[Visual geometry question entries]
____________

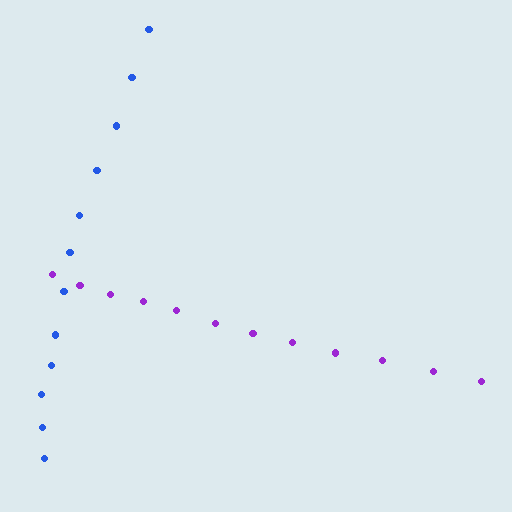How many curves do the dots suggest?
There are 2 distinct paths.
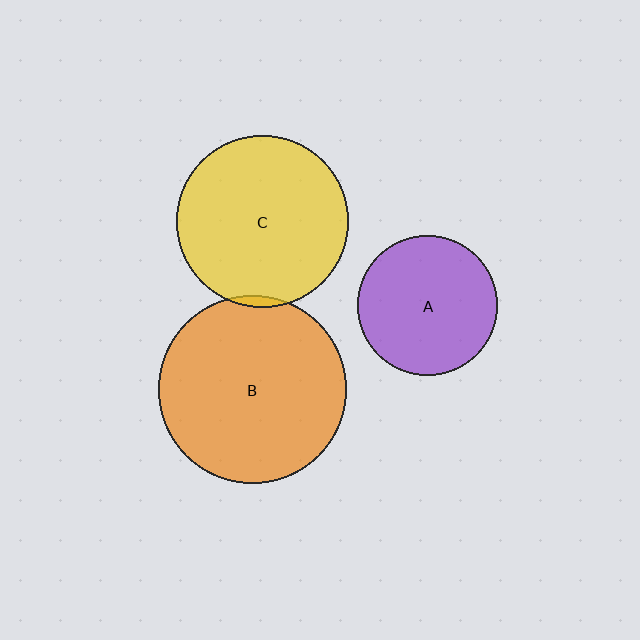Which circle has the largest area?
Circle B (orange).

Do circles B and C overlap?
Yes.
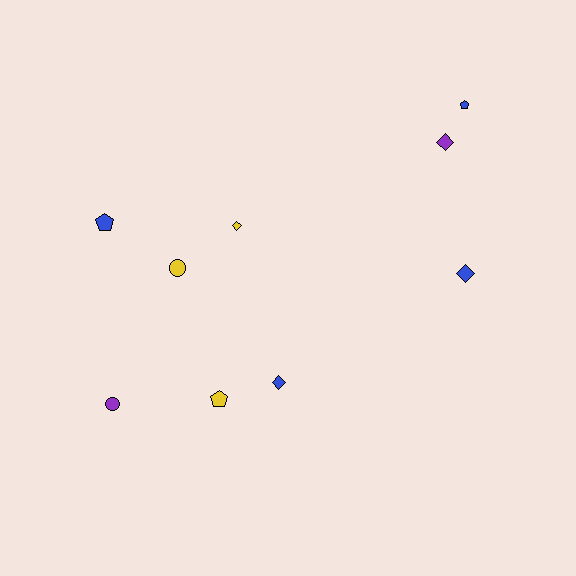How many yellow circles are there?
There is 1 yellow circle.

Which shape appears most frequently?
Diamond, with 4 objects.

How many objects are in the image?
There are 9 objects.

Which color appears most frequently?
Blue, with 4 objects.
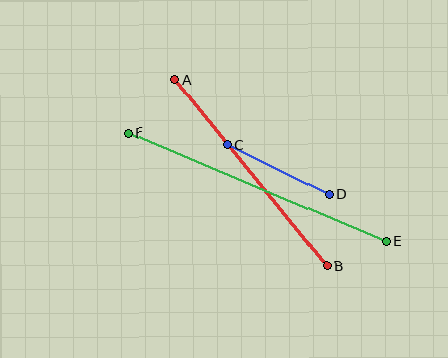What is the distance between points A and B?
The distance is approximately 240 pixels.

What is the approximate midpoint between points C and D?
The midpoint is at approximately (278, 170) pixels.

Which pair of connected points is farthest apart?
Points E and F are farthest apart.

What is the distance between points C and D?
The distance is approximately 114 pixels.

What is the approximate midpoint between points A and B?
The midpoint is at approximately (251, 173) pixels.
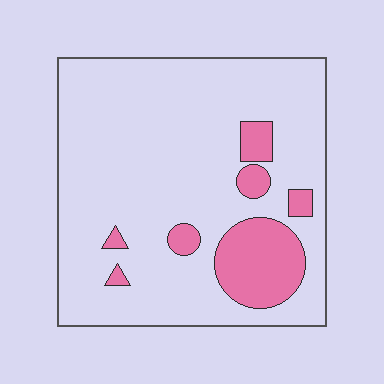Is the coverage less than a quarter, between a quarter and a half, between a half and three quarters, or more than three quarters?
Less than a quarter.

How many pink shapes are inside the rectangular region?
7.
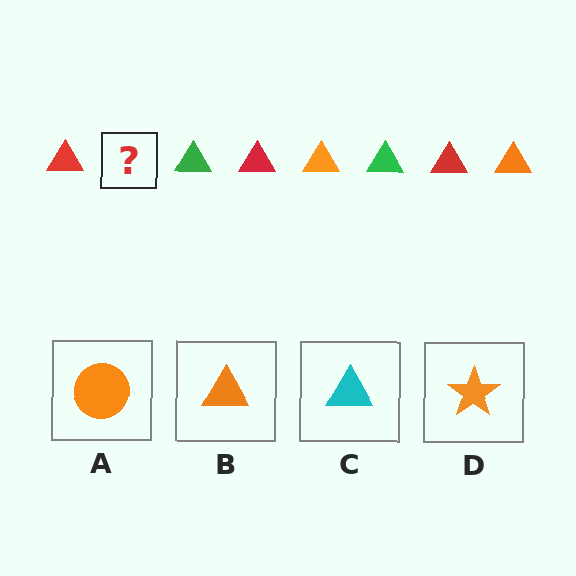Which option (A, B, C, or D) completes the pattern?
B.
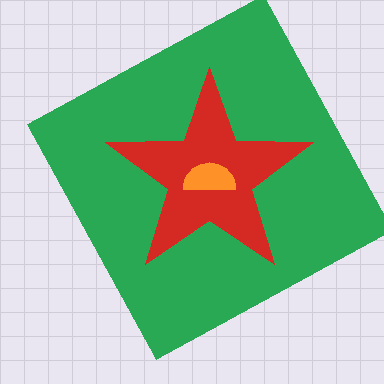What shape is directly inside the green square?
The red star.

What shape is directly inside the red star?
The orange semicircle.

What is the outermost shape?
The green square.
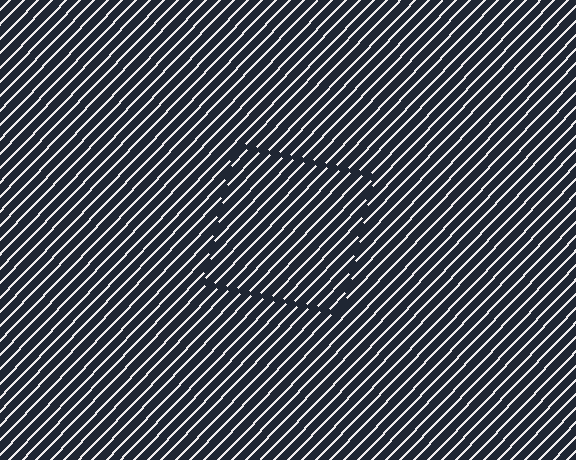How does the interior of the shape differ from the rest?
The interior of the shape contains the same grating, shifted by half a period — the contour is defined by the phase discontinuity where line-ends from the inner and outer gratings abut.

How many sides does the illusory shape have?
4 sides — the line-ends trace a square.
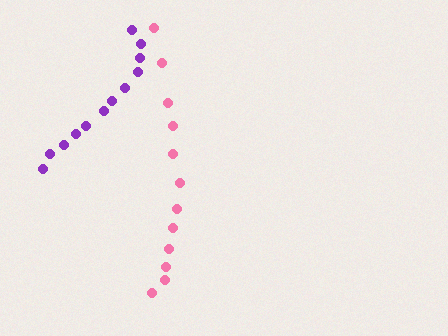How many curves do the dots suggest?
There are 2 distinct paths.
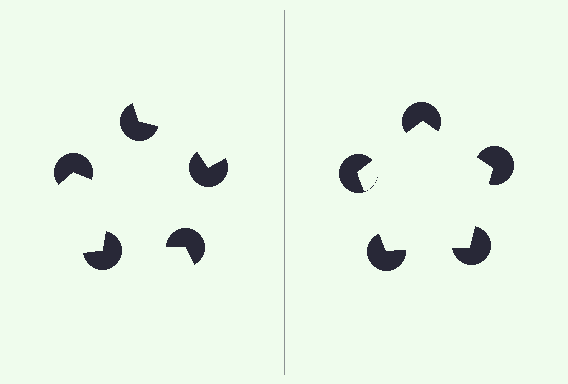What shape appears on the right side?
An illusory pentagon.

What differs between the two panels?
The pac-man discs are positioned identically on both sides; only the wedge orientations differ. On the right they align to a pentagon; on the left they are misaligned.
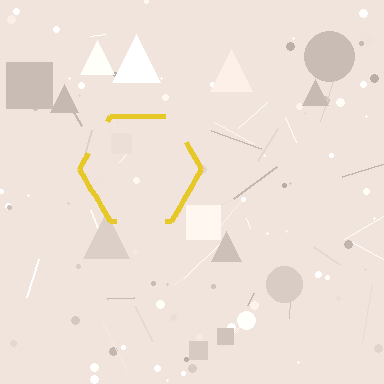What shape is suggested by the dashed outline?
The dashed outline suggests a hexagon.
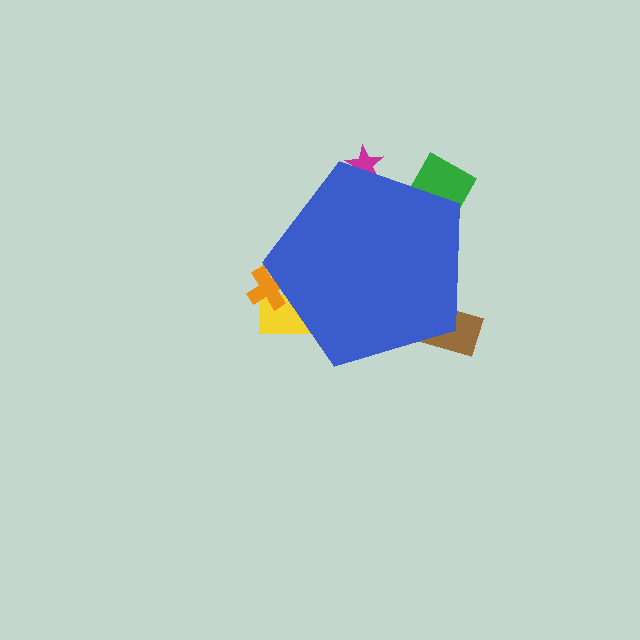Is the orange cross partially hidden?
Yes, the orange cross is partially hidden behind the blue pentagon.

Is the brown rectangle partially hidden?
Yes, the brown rectangle is partially hidden behind the blue pentagon.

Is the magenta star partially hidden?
Yes, the magenta star is partially hidden behind the blue pentagon.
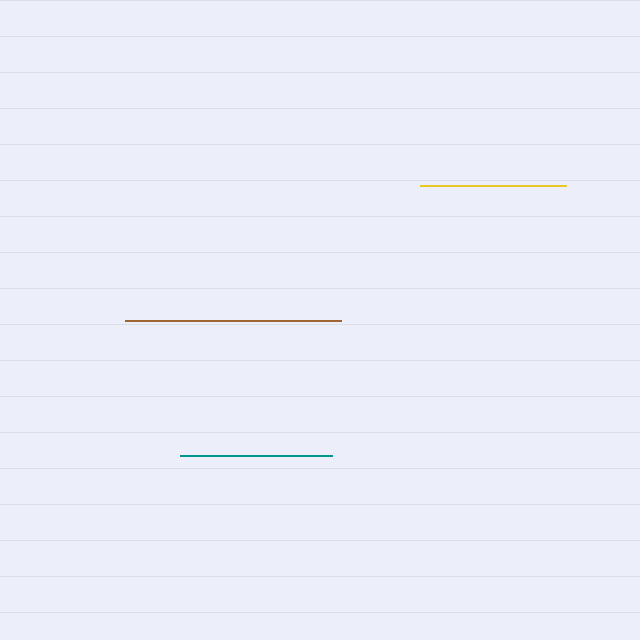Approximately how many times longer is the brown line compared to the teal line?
The brown line is approximately 1.4 times the length of the teal line.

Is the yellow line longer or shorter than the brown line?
The brown line is longer than the yellow line.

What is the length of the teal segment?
The teal segment is approximately 153 pixels long.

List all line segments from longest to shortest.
From longest to shortest: brown, teal and yellow (about equal).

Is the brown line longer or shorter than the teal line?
The brown line is longer than the teal line.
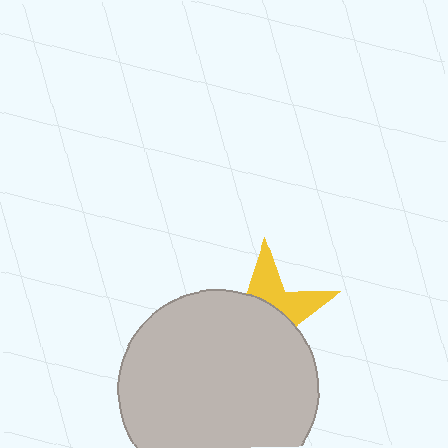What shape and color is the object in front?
The object in front is a light gray circle.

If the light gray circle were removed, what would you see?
You would see the complete yellow star.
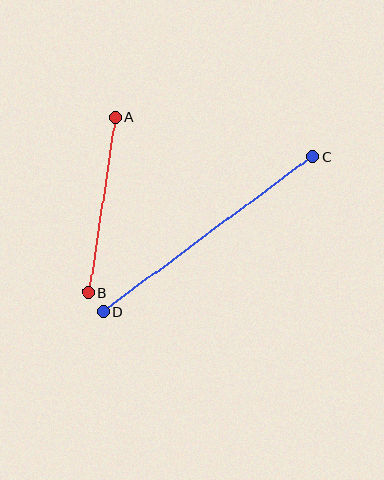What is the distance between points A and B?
The distance is approximately 177 pixels.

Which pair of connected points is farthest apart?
Points C and D are farthest apart.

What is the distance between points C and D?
The distance is approximately 261 pixels.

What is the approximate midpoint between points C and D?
The midpoint is at approximately (208, 234) pixels.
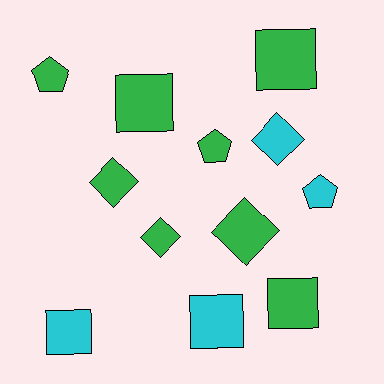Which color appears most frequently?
Green, with 8 objects.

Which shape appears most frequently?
Square, with 5 objects.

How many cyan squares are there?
There are 2 cyan squares.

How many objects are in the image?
There are 12 objects.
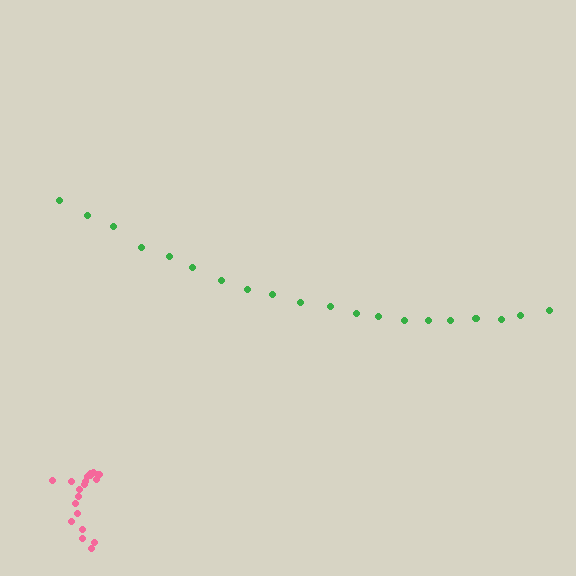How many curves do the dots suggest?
There are 2 distinct paths.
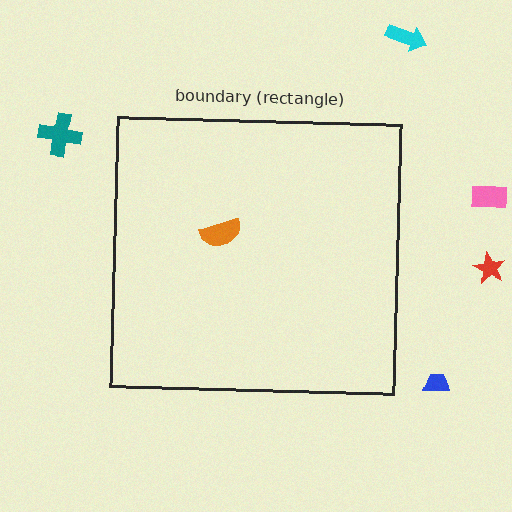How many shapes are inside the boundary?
1 inside, 5 outside.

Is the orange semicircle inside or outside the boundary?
Inside.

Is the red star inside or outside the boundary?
Outside.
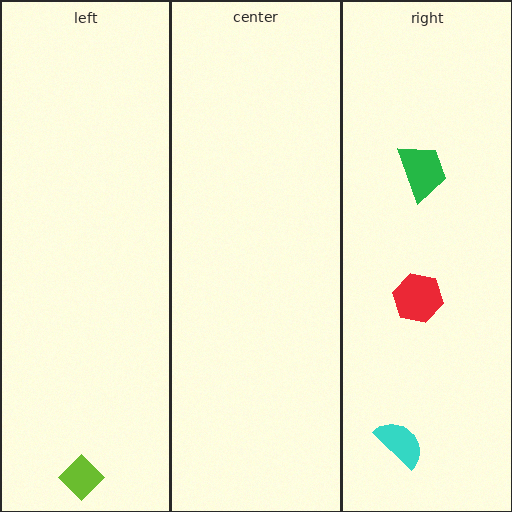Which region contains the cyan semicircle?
The right region.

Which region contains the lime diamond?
The left region.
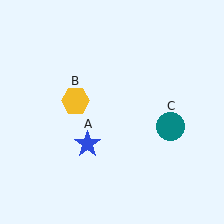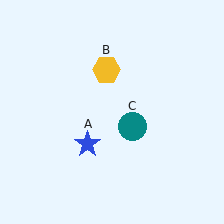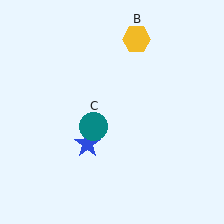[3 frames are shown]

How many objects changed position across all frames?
2 objects changed position: yellow hexagon (object B), teal circle (object C).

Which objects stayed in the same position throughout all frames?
Blue star (object A) remained stationary.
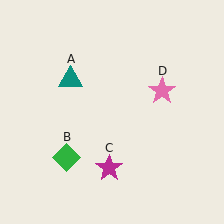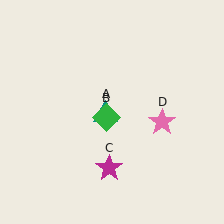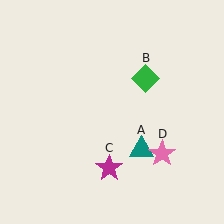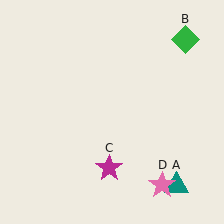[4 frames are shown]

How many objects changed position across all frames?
3 objects changed position: teal triangle (object A), green diamond (object B), pink star (object D).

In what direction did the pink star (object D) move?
The pink star (object D) moved down.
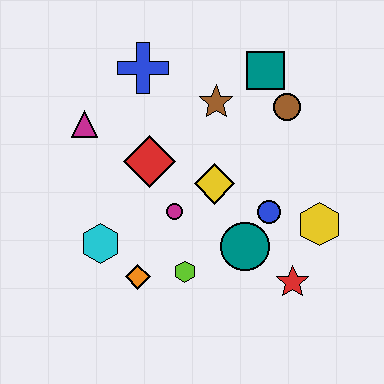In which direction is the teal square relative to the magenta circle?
The teal square is above the magenta circle.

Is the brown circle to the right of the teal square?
Yes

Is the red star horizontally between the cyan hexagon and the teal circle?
No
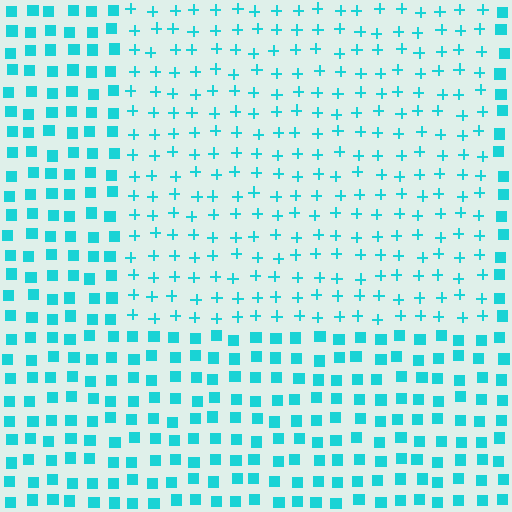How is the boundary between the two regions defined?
The boundary is defined by a change in element shape: plus signs inside vs. squares outside. All elements share the same color and spacing.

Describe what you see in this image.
The image is filled with small cyan elements arranged in a uniform grid. A rectangle-shaped region contains plus signs, while the surrounding area contains squares. The boundary is defined purely by the change in element shape.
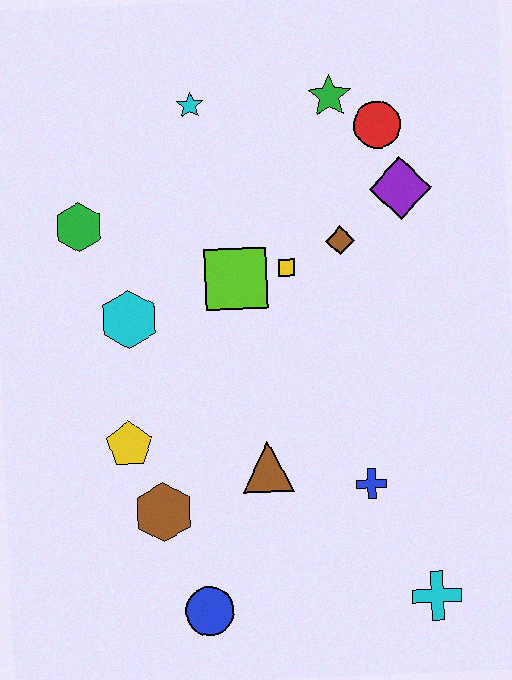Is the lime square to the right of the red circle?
No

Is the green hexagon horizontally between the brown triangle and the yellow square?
No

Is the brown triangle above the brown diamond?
No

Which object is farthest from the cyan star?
The cyan cross is farthest from the cyan star.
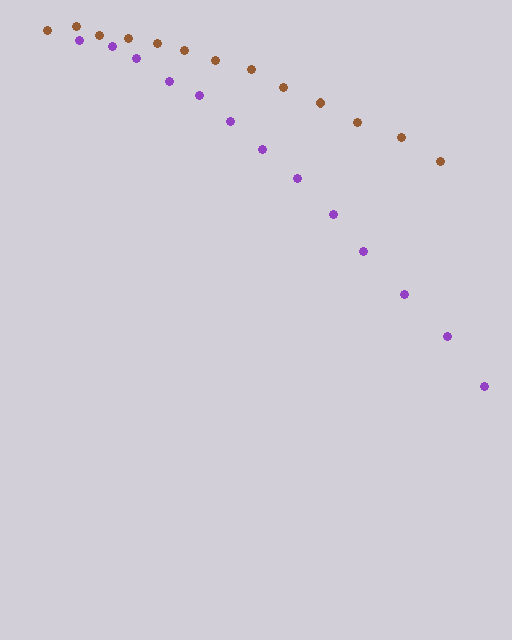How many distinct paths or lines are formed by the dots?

____________

Leaving all pictures aside, quote each record exactly.

How many curves do the dots suggest?
There are 2 distinct paths.
Which circle has the largest area?
Circle B (orange).

Do circles B and C overlap?
Yes.
How many yellow circles are there?
There is 1 yellow circle.

Which shape appears most frequently?
Diamond, with 4 objects.

How many objects are in the image?
There are 9 objects.

Which color appears most frequently?
Blue, with 4 objects.
What is the distance between points A and B?
The distance is approximately 240 pixels.

What is the approximate midpoint between points C and D?
The midpoint is at approximately (278, 170) pixels.

Which pair of connected points is farthest apart?
Points E and F are farthest apart.

What is the distance between points C and D?
The distance is approximately 114 pixels.

What is the approximate midpoint between points A and B?
The midpoint is at approximately (251, 173) pixels.
Is the coverage less than a quarter, between a quarter and a half, between a half and three quarters, or more than three quarters?
Less than a quarter.

How many pink shapes are inside the rectangular region?
7.
Which option (A, B, C, or D) completes the pattern?
B.
What shape is directly inside the green square?
The red star.

What shape is directly inside the red star?
The orange semicircle.

What is the outermost shape?
The green square.
How does the interior of the shape differ from the rest?
The interior of the shape contains the same grating, shifted by half a period — the contour is defined by the phase discontinuity where line-ends from the inner and outer gratings abut.

How many sides does the illusory shape have?
4 sides — the line-ends trace a square.
How many curves do the dots suggest?
There are 2 distinct paths.
What shape appears on the right side?
An illusory pentagon.

What differs between the two panels?
The pac-man discs are positioned identically on both sides; only the wedge orientations differ. On the right they align to a pentagon; on the left they are misaligned.
What shape is suggested by the dashed outline?
The dashed outline suggests a hexagon.
Is the orange cross partially hidden?
Yes, the orange cross is partially hidden behind the blue pentagon.

Is the brown rectangle partially hidden?
Yes, the brown rectangle is partially hidden behind the blue pentagon.

Is the magenta star partially hidden?
Yes, the magenta star is partially hidden behind the blue pentagon.
Approximately how many times longer is the brown line compared to the teal line?
The brown line is approximately 1.4 times the length of the teal line.

Is the yellow line longer or shorter than the brown line?
The brown line is longer than the yellow line.

What is the length of the teal segment?
The teal segment is approximately 153 pixels long.

List all line segments from longest to shortest.
From longest to shortest: brown, teal and yellow (about equal).

Is the brown line longer or shorter than the teal line?
The brown line is longer than the teal line.
What shape and color is the object in front?
The object in front is a light gray circle.

If the light gray circle were removed, what would you see?
You would see the complete yellow star.
What is the distance between points A and B?
The distance is approximately 177 pixels.

Which pair of connected points is farthest apart?
Points C and D are farthest apart.

What is the distance between points C and D?
The distance is approximately 261 pixels.

What is the approximate midpoint between points C and D?
The midpoint is at approximately (208, 234) pixels.
Which color appears most frequently?
Green, with 8 objects.

Which shape appears most frequently?
Square, with 5 objects.

How many cyan squares are there?
There are 2 cyan squares.

How many objects are in the image?
There are 12 objects.
How many curves do the dots suggest?
There are 2 distinct paths.
How many shapes are inside the boundary?
1 inside, 5 outside.

Is the orange semicircle inside or outside the boundary?
Inside.

Is the red star inside or outside the boundary?
Outside.
Which region contains the cyan semicircle?
The right region.

Which region contains the lime diamond?
The left region.
[3 frames are shown]

How many objects changed position across all frames?
2 objects changed position: yellow hexagon (object B), teal circle (object C).

Which objects stayed in the same position throughout all frames?
Blue star (object A) remained stationary.
[4 frames are shown]

How many objects changed position across all frames?
3 objects changed position: teal triangle (object A), green diamond (object B), pink star (object D).

In what direction did the pink star (object D) move?
The pink star (object D) moved down.
In which direction is the teal square relative to the magenta circle?
The teal square is above the magenta circle.

Is the brown circle to the right of the teal square?
Yes

Is the red star horizontally between the cyan hexagon and the teal circle?
No
How is the boundary between the two regions defined?
The boundary is defined by a change in element shape: plus signs inside vs. squares outside. All elements share the same color and spacing.

Describe what you see in this image.
The image is filled with small cyan elements arranged in a uniform grid. A rectangle-shaped region contains plus signs, while the surrounding area contains squares. The boundary is defined purely by the change in element shape.
Is the lime square to the right of the red circle?
No

Is the green hexagon horizontally between the brown triangle and the yellow square?
No

Is the brown triangle above the brown diamond?
No

Which object is farthest from the cyan star?
The cyan cross is farthest from the cyan star.
How many distinct paths or lines are formed by the dots?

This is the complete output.